**Available data**
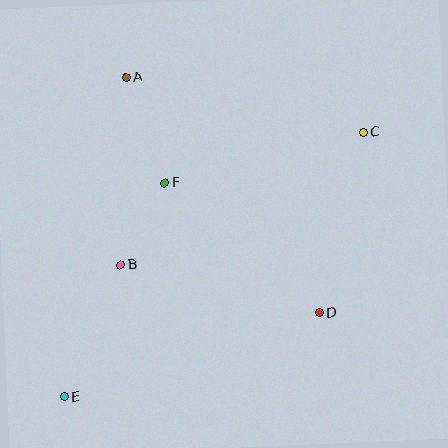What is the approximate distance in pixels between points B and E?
The distance between B and E is approximately 144 pixels.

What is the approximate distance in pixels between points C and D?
The distance between C and D is approximately 186 pixels.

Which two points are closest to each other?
Points B and F are closest to each other.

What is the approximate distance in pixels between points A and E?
The distance between A and E is approximately 326 pixels.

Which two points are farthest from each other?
Points C and E are farthest from each other.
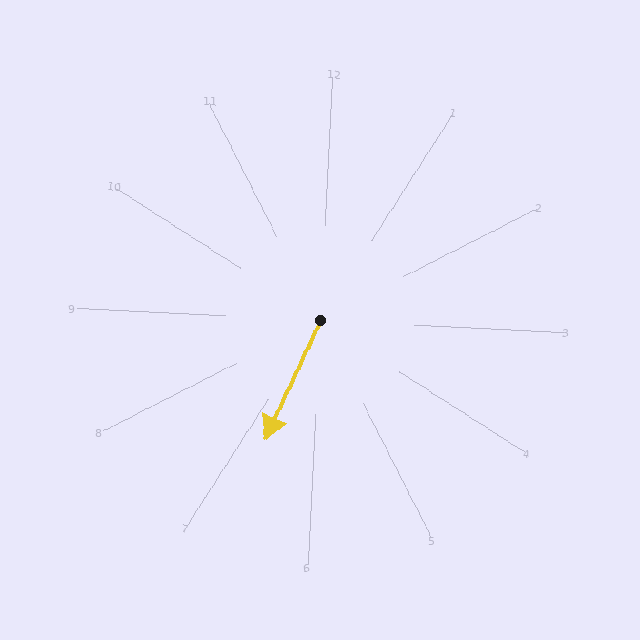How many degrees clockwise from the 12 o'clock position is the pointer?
Approximately 202 degrees.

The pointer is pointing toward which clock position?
Roughly 7 o'clock.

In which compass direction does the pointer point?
South.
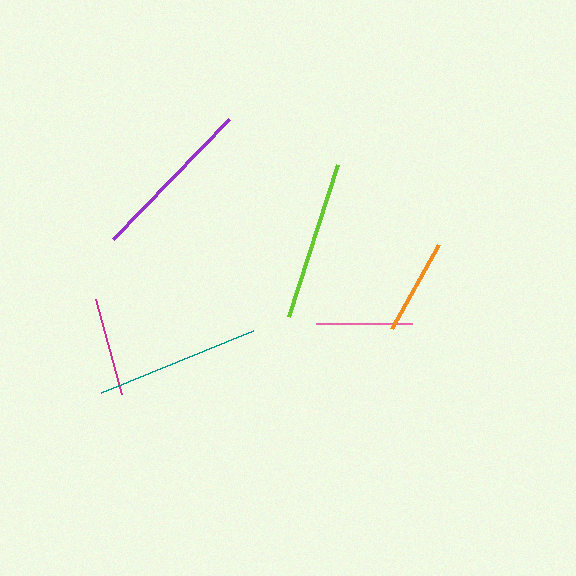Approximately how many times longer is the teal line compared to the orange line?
The teal line is approximately 1.7 times the length of the orange line.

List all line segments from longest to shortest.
From longest to shortest: purple, teal and lime (about equal), magenta, pink and orange (about equal).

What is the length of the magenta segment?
The magenta segment is approximately 99 pixels long.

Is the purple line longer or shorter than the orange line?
The purple line is longer than the orange line.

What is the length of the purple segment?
The purple segment is approximately 167 pixels long.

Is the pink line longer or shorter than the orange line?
The pink and orange lines are approximately the same length (about 96 and 96 pixels).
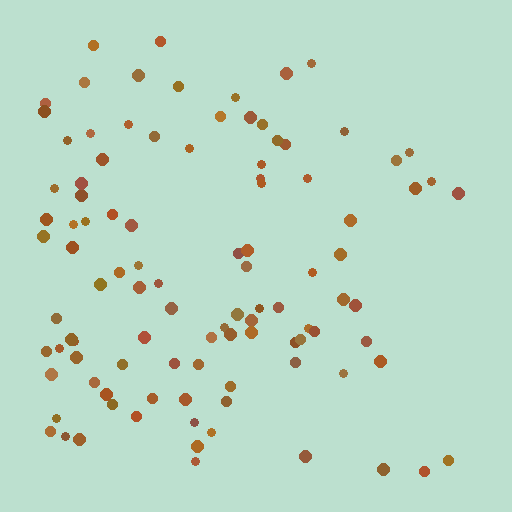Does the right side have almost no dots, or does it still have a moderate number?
Still a moderate number, just noticeably fewer than the left.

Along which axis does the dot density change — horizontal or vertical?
Horizontal.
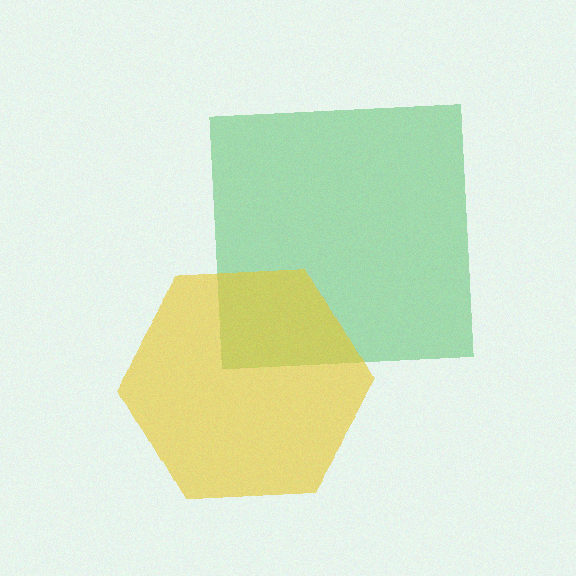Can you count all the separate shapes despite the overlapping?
Yes, there are 2 separate shapes.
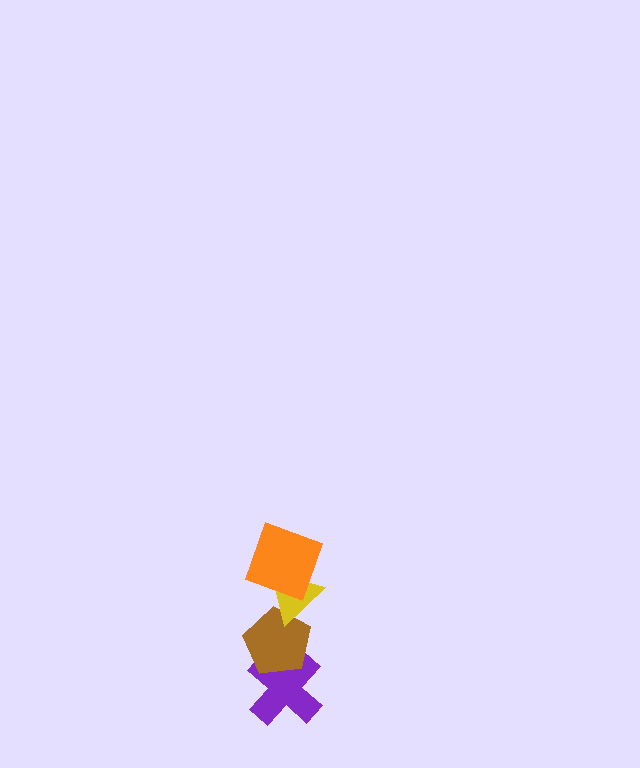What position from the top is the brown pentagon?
The brown pentagon is 3rd from the top.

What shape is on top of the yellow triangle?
The orange square is on top of the yellow triangle.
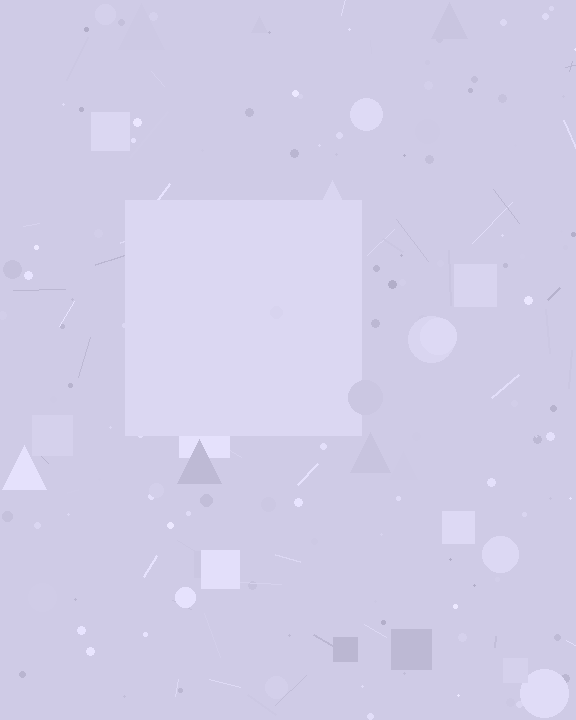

**What needs to be done**
Transcribe the listing in full and omit the pictures.

**Full solution**
What is the approximate distance in pixels between points B and E?
The distance between B and E is approximately 144 pixels.

What is the approximate distance in pixels between points C and D?
The distance between C and D is approximately 186 pixels.

Which two points are closest to each other?
Points B and F are closest to each other.

What is the approximate distance in pixels between points A and E?
The distance between A and E is approximately 326 pixels.

Which two points are farthest from each other?
Points C and E are farthest from each other.
How many degrees clockwise from the 12 o'clock position is the pointer?
Approximately 202 degrees.

The pointer is pointing toward which clock position?
Roughly 7 o'clock.

In which compass direction does the pointer point?
South.
Approximately how many times longer is the teal line compared to the orange line?
The teal line is approximately 1.7 times the length of the orange line.

List all line segments from longest to shortest.
From longest to shortest: purple, teal and lime (about equal), magenta, pink and orange (about equal).

What is the length of the magenta segment?
The magenta segment is approximately 99 pixels long.

Is the purple line longer or shorter than the orange line?
The purple line is longer than the orange line.

What is the length of the purple segment?
The purple segment is approximately 167 pixels long.

Is the pink line longer or shorter than the orange line?
The pink and orange lines are approximately the same length (about 96 and 96 pixels).
Does the right side have almost no dots, or does it still have a moderate number?
Still a moderate number, just noticeably fewer than the left.

Along which axis does the dot density change — horizontal or vertical?
Horizontal.
Can you count all the separate shapes despite the overlapping?
Yes, there are 2 separate shapes.
What position from the top is the brown pentagon?
The brown pentagon is 3rd from the top.

What shape is on top of the yellow triangle?
The orange square is on top of the yellow triangle.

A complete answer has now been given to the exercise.